■ LISTED RECORDS:

--- START ---

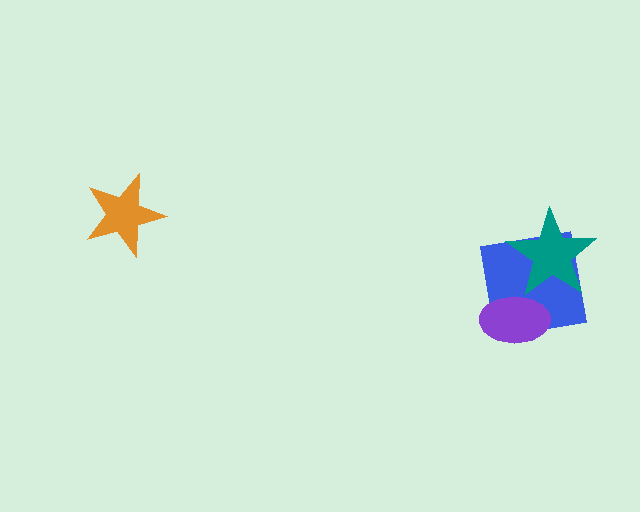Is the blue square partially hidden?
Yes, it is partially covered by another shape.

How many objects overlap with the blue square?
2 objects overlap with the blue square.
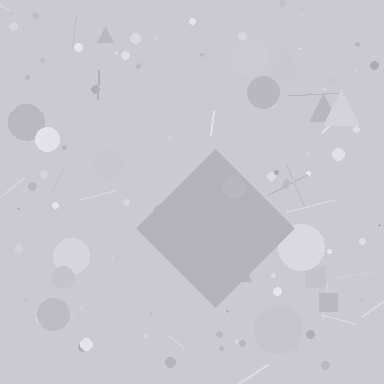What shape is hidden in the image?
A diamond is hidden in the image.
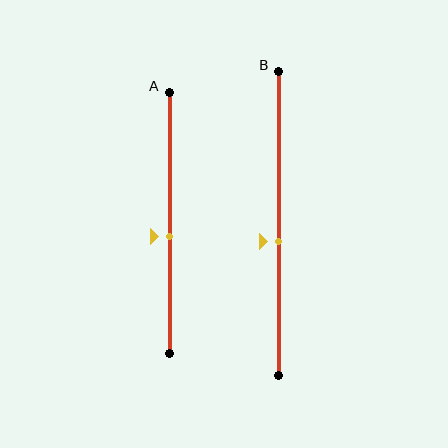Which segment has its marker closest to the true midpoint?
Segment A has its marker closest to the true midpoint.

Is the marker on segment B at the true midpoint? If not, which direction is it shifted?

--- END ---
--- START ---

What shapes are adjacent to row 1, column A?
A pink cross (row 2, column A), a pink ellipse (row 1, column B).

--- END ---
--- START ---

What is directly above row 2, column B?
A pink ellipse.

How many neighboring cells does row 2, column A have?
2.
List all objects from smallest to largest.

--- END ---

■ YOUR ASSIGNMENT:
Out of the records above, please copy exactly the lines from the line with "How many objects" up to and including the line with "Is the marker", minus the pictures.

■ SOLUTION:
How many objects overlap with the blue square?
2 objects overlap with the blue square.
What shape is hidden in the image?
A diamond is hidden in the image.
Which segment has its marker closest to the true midpoint?
Segment A has its marker closest to the true midpoint.

Is the marker on segment B at the true midpoint? If not, which direction is it shifted?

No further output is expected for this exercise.